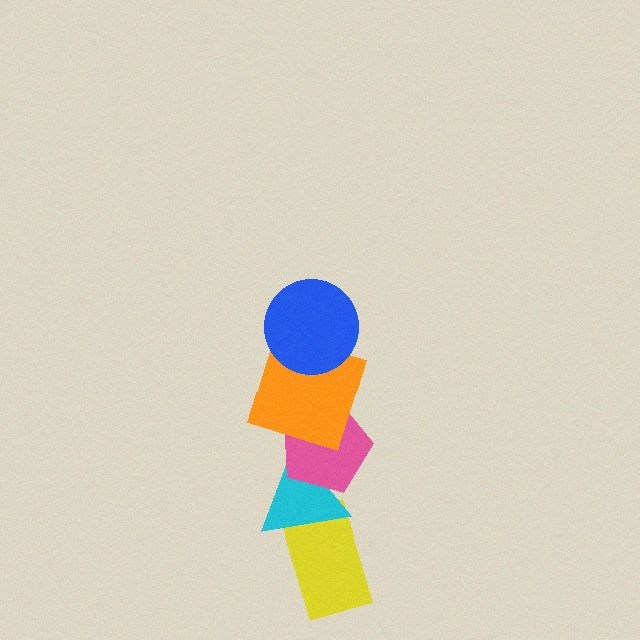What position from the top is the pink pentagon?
The pink pentagon is 3rd from the top.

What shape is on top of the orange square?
The blue circle is on top of the orange square.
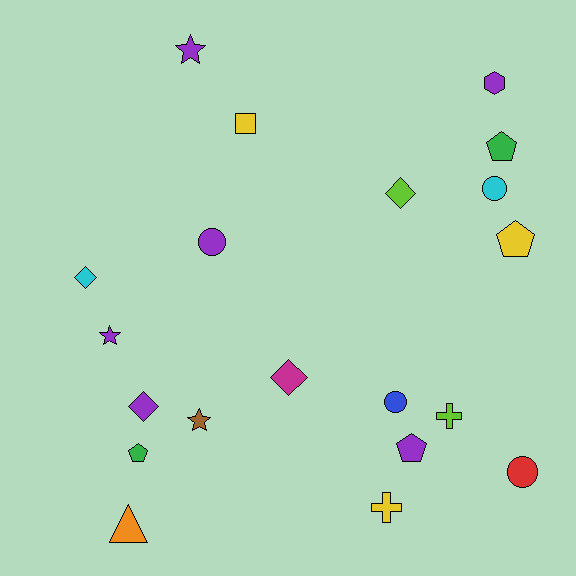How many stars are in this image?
There are 3 stars.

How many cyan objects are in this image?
There are 2 cyan objects.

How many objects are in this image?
There are 20 objects.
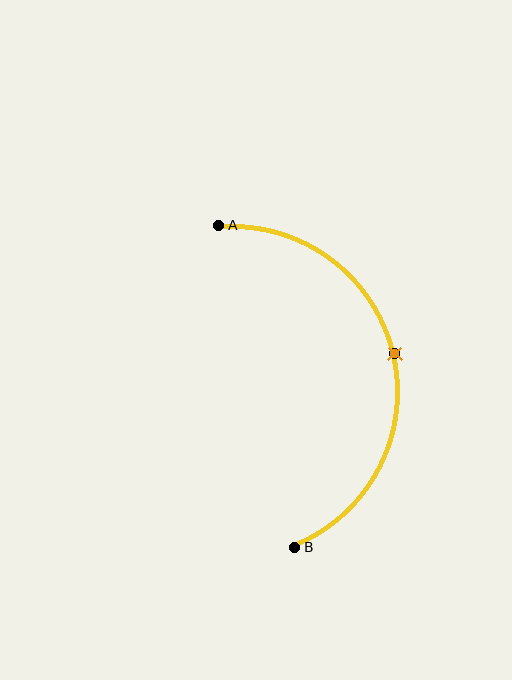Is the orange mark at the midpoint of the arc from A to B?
Yes. The orange mark lies on the arc at equal arc-length from both A and B — it is the arc midpoint.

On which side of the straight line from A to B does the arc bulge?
The arc bulges to the right of the straight line connecting A and B.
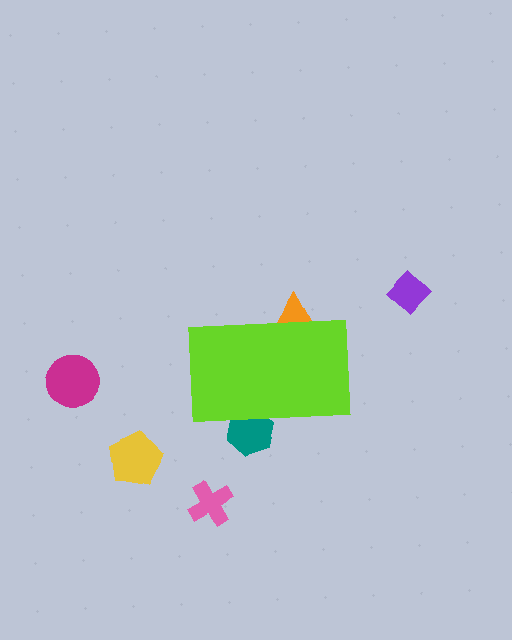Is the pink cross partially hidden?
No, the pink cross is fully visible.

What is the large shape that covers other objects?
A lime rectangle.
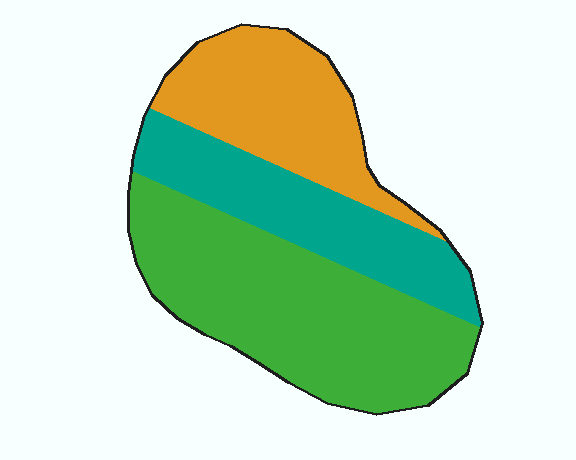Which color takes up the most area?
Green, at roughly 45%.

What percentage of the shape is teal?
Teal covers roughly 25% of the shape.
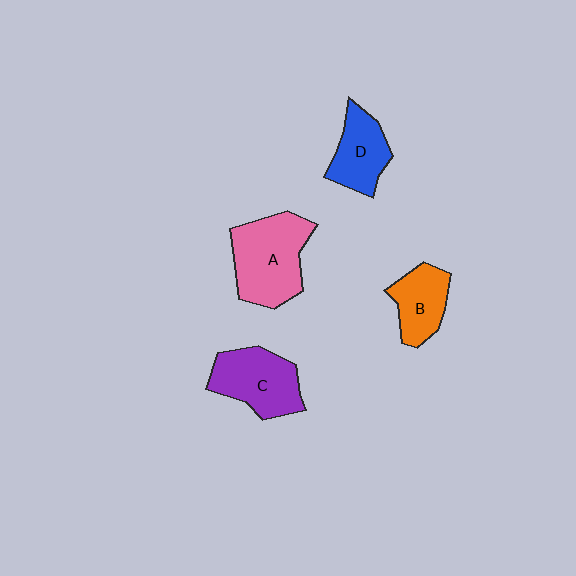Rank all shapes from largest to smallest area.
From largest to smallest: A (pink), C (purple), D (blue), B (orange).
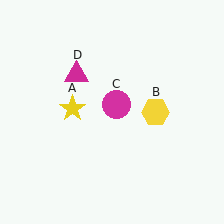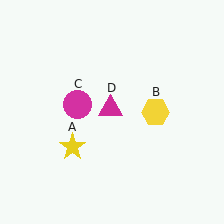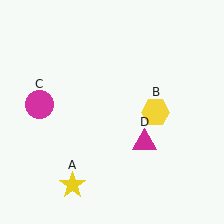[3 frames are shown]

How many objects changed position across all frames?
3 objects changed position: yellow star (object A), magenta circle (object C), magenta triangle (object D).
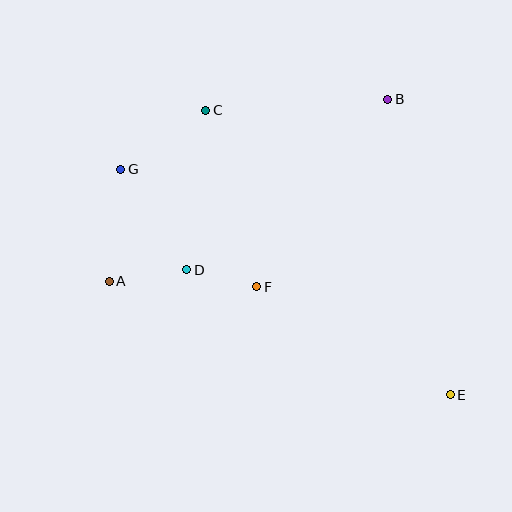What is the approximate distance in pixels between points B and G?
The distance between B and G is approximately 276 pixels.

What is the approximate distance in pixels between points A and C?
The distance between A and C is approximately 196 pixels.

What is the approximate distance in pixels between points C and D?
The distance between C and D is approximately 160 pixels.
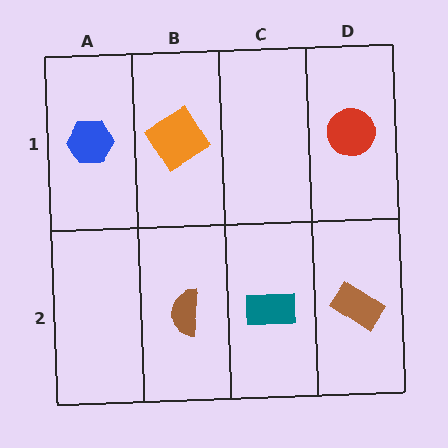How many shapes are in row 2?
3 shapes.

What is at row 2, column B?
A brown semicircle.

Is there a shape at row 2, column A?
No, that cell is empty.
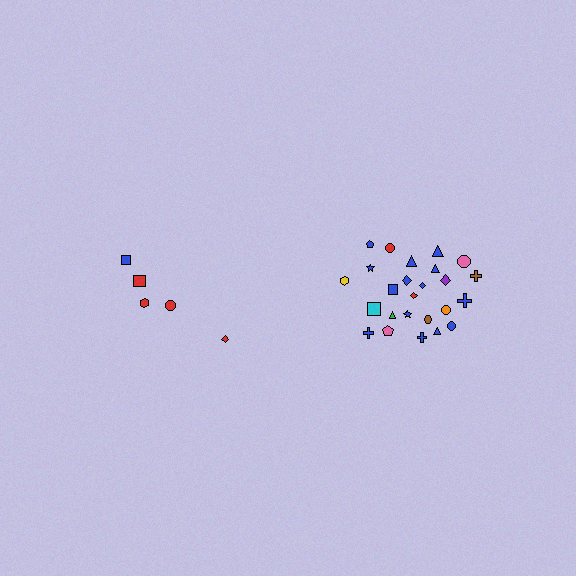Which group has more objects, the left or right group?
The right group.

──────────

→ SHORT EXERCISE: The records above are to be reproduced exactly; the pictures are to be left out.

→ THE SOLUTION:
What position from the top is the pink pentagon?
The pink pentagon is 3rd from the top.

What shape is on top of the orange square?
The blue circle is on top of the orange square.
How many stars are in this image?
There are 3 stars.

How many cyan objects are in this image?
There are 2 cyan objects.

How many objects are in this image?
There are 20 objects.
Is the orange mark at the midpoint of the arc from A to B?
Yes. The orange mark lies on the arc at equal arc-length from both A and B — it is the arc midpoint.

On which side of the straight line from A to B does the arc bulge?
The arc bulges to the right of the straight line connecting A and B.
Is the pink cross partially hidden?
No, the pink cross is fully visible.

What is the large shape that covers other objects?
A lime rectangle.
Which color takes up the most area?
Green, at roughly 45%.

What percentage of the shape is teal?
Teal covers roughly 25% of the shape.
Rank all shapes from largest to smallest area.
From largest to smallest: A (pink), C (purple), D (blue), B (orange).
[3 frames are shown]

How many objects changed position across all frames?
3 objects changed position: yellow star (object A), magenta circle (object C), magenta triangle (object D).
What is the approximate distance in pixels between points B and G?
The distance between B and G is approximately 276 pixels.

What is the approximate distance in pixels between points A and C?
The distance between A and C is approximately 196 pixels.

What is the approximate distance in pixels between points C and D?
The distance between C and D is approximately 160 pixels.
How many shapes are in row 2?
3 shapes.

What is at row 2, column B?
A brown semicircle.

Is there a shape at row 2, column A?
No, that cell is empty.
Which group has more objects, the left or right group?
The right group.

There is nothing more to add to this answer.